Basic figure question records:

★ ★ ★ ★

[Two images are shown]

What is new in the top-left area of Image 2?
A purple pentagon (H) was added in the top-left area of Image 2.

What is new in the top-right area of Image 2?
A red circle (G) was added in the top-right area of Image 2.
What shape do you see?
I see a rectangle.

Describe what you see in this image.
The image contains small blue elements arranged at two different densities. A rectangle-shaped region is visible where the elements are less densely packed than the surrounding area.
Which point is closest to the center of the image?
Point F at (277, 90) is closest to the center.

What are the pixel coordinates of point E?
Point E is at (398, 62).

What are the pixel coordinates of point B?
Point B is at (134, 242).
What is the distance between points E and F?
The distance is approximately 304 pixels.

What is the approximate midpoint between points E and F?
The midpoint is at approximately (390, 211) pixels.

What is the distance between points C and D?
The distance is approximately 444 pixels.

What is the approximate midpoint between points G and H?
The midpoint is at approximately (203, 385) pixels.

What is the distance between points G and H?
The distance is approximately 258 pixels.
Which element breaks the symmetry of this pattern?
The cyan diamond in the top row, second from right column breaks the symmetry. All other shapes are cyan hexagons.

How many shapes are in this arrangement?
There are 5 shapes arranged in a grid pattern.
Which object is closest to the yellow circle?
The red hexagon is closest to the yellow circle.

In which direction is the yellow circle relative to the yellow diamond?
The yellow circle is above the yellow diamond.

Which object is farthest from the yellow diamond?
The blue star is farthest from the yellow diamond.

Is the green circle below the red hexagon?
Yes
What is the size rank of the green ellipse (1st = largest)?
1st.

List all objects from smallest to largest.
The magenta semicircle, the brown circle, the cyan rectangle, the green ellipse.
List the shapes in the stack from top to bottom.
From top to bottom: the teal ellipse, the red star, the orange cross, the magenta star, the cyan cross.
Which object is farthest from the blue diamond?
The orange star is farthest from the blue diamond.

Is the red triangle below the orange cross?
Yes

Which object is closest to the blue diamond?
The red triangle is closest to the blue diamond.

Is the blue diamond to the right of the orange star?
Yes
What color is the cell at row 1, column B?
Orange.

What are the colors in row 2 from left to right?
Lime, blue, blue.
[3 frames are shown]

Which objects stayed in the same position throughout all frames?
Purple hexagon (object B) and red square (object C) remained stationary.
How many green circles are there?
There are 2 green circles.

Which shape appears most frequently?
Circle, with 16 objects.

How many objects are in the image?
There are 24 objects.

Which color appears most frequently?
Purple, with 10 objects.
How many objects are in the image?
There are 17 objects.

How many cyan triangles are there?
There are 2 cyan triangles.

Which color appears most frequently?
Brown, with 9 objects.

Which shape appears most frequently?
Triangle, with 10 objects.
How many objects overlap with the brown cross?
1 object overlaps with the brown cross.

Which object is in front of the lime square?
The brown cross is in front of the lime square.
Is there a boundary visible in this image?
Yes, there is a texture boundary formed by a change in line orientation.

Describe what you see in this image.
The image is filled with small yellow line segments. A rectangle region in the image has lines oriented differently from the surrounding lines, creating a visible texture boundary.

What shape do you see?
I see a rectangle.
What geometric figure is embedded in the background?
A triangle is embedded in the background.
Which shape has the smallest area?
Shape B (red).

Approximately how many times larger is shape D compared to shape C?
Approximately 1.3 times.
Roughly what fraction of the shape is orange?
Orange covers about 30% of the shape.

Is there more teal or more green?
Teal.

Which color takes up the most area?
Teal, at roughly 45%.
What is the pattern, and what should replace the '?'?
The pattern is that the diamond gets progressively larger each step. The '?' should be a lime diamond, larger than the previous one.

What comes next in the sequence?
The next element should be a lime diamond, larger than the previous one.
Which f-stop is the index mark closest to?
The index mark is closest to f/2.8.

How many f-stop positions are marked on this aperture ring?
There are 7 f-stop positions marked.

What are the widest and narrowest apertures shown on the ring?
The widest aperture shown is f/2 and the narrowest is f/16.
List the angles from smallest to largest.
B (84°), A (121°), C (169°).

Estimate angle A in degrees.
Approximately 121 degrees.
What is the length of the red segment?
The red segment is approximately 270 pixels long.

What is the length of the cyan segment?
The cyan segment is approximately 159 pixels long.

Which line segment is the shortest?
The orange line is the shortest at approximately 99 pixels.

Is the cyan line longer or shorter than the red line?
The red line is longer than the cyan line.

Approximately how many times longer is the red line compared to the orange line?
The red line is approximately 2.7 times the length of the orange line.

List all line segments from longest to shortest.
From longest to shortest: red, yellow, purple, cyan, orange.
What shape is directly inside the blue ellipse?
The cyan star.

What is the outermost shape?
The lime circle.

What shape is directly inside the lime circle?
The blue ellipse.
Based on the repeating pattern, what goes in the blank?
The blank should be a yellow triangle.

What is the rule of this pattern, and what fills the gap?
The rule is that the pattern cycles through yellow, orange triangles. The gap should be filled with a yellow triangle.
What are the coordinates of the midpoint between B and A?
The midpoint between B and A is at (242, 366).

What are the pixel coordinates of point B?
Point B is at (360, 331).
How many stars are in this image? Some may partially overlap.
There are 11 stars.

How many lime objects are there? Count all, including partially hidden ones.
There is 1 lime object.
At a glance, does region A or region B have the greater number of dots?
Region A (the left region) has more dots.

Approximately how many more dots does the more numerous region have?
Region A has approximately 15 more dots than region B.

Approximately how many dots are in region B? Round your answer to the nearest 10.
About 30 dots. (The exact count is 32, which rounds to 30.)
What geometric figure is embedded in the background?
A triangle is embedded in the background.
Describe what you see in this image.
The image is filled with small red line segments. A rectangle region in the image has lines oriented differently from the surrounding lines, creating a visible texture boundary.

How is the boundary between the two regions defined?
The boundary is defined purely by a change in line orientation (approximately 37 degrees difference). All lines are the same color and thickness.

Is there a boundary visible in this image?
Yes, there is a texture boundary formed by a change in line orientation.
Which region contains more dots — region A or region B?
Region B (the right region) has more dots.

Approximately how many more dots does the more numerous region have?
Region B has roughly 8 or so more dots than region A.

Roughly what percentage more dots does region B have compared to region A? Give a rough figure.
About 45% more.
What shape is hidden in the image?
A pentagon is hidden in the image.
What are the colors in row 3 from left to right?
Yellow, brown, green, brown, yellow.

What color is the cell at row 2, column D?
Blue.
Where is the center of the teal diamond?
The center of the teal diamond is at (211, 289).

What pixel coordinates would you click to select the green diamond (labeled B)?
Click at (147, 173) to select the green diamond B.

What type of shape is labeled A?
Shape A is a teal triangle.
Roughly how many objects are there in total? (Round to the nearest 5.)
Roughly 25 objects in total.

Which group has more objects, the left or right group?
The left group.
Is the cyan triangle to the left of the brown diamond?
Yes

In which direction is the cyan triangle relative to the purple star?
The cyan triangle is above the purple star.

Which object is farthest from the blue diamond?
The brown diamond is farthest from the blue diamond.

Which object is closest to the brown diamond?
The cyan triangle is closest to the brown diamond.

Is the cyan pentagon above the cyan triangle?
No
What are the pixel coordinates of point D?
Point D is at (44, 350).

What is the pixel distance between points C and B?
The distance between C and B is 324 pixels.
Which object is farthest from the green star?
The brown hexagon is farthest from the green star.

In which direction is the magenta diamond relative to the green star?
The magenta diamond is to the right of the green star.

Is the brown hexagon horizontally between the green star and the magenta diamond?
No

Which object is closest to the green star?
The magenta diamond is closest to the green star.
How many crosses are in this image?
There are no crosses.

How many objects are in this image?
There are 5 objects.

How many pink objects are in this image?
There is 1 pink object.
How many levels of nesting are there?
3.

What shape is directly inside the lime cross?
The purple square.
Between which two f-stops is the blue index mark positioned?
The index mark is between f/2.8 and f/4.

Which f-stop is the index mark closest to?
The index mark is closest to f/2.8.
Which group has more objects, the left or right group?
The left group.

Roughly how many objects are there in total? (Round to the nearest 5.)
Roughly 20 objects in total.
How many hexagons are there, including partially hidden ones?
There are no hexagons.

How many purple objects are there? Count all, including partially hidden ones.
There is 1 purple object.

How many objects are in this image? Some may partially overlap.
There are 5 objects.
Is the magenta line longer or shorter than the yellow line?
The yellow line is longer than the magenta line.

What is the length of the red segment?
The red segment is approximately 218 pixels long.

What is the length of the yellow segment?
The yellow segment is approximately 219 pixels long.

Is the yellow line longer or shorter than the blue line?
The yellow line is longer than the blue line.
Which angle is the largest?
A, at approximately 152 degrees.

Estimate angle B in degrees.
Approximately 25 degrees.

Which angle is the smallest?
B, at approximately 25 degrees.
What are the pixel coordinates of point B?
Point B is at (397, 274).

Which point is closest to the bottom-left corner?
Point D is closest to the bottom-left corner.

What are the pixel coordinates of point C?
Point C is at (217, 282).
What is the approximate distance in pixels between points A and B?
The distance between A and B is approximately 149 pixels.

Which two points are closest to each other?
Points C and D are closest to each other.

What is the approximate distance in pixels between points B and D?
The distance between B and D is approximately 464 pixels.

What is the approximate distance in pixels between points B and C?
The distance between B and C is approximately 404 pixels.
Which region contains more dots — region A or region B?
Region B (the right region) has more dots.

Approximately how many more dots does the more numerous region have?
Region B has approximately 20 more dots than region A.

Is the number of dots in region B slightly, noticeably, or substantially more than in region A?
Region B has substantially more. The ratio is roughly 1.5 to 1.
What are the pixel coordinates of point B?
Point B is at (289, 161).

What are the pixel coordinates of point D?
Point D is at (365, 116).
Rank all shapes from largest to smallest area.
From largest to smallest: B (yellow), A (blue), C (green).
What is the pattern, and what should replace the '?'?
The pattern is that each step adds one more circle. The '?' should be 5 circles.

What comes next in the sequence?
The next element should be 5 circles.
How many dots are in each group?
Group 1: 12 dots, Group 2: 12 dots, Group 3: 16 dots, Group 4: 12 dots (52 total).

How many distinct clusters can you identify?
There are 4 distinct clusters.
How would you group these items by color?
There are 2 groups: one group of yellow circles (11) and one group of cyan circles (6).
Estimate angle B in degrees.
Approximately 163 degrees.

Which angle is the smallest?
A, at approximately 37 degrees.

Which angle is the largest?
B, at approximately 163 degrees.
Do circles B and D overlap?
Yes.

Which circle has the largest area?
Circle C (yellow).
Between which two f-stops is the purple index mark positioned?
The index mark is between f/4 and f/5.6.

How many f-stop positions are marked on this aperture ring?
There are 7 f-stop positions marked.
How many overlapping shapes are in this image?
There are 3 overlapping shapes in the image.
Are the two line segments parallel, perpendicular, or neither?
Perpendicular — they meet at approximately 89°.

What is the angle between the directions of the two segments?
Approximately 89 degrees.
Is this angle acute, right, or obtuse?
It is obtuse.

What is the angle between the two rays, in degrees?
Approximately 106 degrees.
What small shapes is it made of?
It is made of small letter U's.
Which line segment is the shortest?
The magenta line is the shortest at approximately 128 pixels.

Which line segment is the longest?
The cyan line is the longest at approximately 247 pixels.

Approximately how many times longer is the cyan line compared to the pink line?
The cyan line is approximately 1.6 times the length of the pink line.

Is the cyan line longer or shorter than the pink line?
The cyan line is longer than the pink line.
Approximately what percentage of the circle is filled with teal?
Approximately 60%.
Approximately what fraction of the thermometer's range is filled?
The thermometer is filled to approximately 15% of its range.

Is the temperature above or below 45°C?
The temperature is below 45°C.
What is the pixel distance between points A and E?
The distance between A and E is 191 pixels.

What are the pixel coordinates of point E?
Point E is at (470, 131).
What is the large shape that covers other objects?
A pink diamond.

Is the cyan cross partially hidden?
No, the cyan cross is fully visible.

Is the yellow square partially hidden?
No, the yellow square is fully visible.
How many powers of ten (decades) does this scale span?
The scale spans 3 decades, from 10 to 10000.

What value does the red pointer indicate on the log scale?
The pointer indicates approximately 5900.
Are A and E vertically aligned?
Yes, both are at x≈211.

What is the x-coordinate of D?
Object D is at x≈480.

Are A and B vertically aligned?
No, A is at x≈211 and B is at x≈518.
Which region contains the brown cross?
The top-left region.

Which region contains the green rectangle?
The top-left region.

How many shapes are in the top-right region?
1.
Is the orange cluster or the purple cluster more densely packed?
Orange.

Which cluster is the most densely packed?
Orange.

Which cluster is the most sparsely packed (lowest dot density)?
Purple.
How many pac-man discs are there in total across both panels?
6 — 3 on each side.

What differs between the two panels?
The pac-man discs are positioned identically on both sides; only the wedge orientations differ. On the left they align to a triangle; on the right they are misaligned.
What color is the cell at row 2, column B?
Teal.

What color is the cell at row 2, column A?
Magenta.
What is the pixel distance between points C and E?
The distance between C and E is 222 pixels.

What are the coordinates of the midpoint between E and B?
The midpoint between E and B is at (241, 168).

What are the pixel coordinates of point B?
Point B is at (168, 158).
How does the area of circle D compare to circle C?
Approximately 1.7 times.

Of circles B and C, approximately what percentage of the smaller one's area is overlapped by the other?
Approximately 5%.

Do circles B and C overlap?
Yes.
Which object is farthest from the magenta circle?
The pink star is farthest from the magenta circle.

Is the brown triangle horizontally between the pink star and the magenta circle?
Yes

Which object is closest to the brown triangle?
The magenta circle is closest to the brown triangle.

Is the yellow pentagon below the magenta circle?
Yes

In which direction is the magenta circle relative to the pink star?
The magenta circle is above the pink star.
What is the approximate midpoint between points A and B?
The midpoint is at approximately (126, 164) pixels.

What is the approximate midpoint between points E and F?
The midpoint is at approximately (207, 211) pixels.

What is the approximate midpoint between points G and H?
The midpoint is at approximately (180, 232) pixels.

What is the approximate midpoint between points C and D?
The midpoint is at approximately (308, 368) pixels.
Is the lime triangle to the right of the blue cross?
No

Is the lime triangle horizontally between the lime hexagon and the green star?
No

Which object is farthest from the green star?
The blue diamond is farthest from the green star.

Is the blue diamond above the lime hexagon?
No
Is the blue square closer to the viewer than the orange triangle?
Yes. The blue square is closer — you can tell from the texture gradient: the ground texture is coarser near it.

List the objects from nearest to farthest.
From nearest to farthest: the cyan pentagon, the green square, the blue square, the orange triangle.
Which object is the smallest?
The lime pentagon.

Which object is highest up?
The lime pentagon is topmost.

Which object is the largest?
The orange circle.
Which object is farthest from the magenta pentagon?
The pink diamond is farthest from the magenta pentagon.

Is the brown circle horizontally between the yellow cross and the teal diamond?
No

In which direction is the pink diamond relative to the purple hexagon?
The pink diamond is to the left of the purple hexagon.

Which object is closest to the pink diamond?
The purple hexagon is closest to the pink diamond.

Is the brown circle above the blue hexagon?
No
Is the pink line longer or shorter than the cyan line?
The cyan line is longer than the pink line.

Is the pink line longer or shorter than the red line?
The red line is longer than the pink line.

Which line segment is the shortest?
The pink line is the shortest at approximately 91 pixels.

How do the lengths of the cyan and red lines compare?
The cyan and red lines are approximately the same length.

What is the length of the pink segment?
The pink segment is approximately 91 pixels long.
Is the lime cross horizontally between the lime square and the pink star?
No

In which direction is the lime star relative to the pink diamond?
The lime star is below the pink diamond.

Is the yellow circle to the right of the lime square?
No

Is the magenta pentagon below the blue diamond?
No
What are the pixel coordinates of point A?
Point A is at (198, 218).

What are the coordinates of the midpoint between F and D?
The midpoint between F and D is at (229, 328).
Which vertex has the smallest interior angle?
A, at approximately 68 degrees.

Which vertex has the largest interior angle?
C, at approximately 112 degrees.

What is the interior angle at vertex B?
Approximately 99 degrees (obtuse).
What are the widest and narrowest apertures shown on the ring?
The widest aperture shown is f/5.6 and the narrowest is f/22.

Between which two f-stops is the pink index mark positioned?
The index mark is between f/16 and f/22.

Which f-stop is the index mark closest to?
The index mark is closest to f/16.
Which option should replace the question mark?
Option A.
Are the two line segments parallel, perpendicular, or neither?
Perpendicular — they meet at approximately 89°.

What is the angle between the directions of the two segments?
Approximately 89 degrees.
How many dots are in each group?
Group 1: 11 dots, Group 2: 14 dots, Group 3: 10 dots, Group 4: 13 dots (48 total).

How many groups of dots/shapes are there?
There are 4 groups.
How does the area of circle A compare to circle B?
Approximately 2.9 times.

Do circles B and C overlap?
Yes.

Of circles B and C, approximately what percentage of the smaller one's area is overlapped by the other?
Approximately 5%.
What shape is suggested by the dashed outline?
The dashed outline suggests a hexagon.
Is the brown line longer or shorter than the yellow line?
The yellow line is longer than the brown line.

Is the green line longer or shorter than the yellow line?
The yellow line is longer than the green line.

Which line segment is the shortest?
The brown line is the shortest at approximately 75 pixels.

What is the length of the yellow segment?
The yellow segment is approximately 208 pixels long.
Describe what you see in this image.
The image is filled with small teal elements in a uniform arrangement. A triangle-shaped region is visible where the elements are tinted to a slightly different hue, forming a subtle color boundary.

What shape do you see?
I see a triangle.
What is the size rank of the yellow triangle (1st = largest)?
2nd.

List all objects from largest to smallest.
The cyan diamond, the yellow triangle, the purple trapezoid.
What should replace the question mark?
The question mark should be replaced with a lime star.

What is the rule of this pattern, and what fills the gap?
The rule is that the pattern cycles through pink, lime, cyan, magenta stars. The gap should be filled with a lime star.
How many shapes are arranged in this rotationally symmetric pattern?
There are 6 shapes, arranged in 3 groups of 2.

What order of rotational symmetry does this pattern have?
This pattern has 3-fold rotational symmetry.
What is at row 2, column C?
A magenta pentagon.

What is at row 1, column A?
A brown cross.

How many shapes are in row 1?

★ ★ ★ ★

Work to complete |
Every line from the one holding "List all objects from largest to smallest." through the final line of the listing must be echoed exactly; leave out all other lines.

Response |
List all objects from largest to smallest.
The cyan diamond, the yellow triangle, the purple trapezoid.
What should replace the question mark?
The question mark should be replaced with a lime star.

What is the rule of this pattern, and what fills the gap?
The rule is that the pattern cycles through pink, lime, cyan, magenta stars. The gap should be filled with a lime star.
How many shapes are arranged in this rotationally symmetric pattern?
There are 6 shapes, arranged in 3 groups of 2.

What order of rotational symmetry does this pattern have?
This pattern has 3-fold rotational symmetry.
What is at row 2, column C?
A magenta pentagon.

What is at row 1, column A?
A brown cross.

How many shapes are in row 1?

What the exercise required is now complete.